■ **Directions**: Scan the records below for the line containing "Which object is in front of the cyan square?" and the line containing "What is the rule". Copy both, plus every line between, exactly.

+++ Data shown +++

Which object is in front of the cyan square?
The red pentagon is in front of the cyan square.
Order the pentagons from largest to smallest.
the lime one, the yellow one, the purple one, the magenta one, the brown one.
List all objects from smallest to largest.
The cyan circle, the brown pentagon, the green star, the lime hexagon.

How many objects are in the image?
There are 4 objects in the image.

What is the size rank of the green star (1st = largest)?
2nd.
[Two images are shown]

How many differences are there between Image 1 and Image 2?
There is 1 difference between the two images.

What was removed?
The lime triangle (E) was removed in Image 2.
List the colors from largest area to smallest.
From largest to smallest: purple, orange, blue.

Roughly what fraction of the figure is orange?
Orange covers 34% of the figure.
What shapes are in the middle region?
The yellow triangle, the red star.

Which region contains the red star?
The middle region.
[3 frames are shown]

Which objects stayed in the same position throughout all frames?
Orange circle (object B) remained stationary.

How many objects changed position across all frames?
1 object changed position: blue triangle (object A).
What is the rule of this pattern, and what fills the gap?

+++
+++ Data shown +++

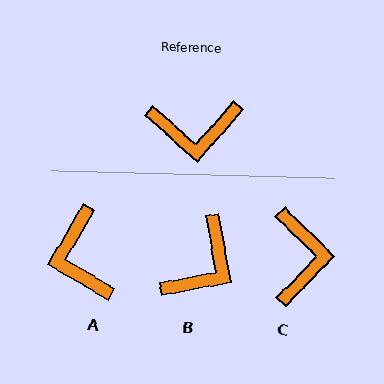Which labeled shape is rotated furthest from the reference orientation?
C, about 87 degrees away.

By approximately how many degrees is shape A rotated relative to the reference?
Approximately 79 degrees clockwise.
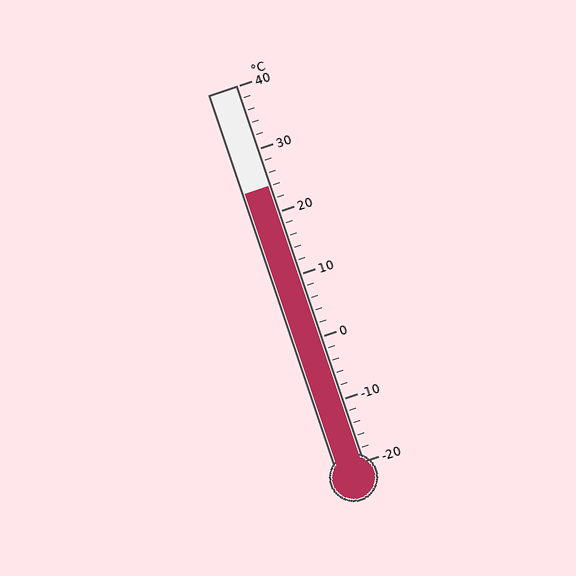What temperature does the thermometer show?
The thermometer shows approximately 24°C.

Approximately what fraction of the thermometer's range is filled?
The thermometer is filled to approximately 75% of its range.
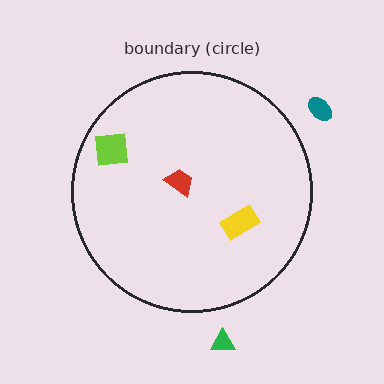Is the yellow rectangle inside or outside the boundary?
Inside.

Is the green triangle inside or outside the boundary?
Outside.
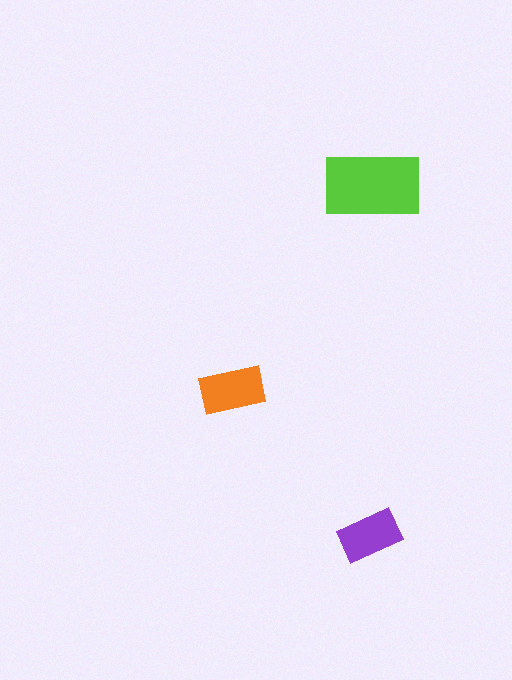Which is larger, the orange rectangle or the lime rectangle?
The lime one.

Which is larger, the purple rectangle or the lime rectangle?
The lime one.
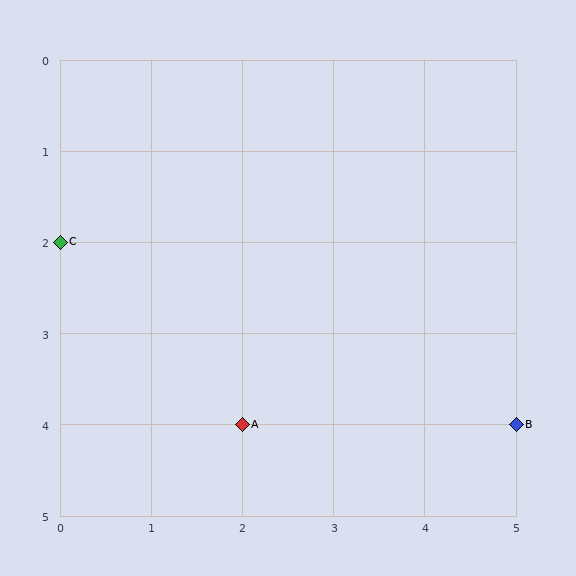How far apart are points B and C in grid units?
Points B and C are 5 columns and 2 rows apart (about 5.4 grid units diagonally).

+++
+++ Data shown +++

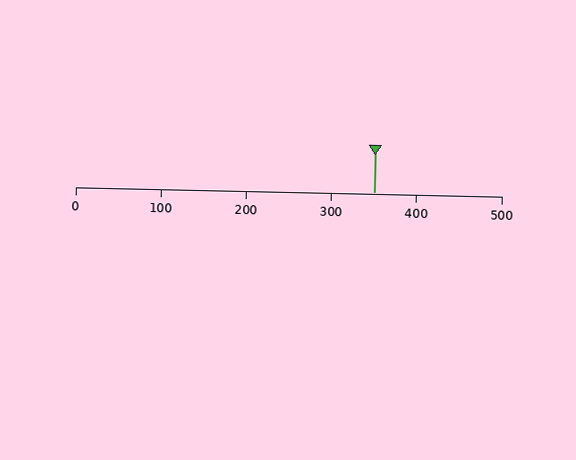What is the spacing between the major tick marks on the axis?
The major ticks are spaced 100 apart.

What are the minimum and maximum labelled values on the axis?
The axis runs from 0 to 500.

+++

■ **Correct output**:
Which object is in front of the cyan square?
The red pentagon is in front of the cyan square.
Order the pentagons from largest to smallest.
the lime one, the yellow one, the purple one, the magenta one, the brown one.
List all objects from smallest to largest.
The cyan circle, the brown pentagon, the green star, the lime hexagon.

How many objects are in the image?
There are 4 objects in the image.

What is the size rank of the green star (1st = largest)?
2nd.
[Two images are shown]

How many differences are there between Image 1 and Image 2?
There is 1 difference between the two images.

What was removed?
The lime triangle (E) was removed in Image 2.
List the colors from largest area to smallest.
From largest to smallest: purple, orange, blue.

Roughly what fraction of the figure is orange?
Orange covers 34% of the figure.
What shapes are in the middle region?
The yellow triangle, the red star.

Which region contains the red star?
The middle region.
[3 frames are shown]

Which objects stayed in the same position throughout all frames?
Orange circle (object B) remained stationary.

How many objects changed position across all frames?
1 object changed position: blue triangle (object A).
What is the rule of this pattern, and what fills the gap?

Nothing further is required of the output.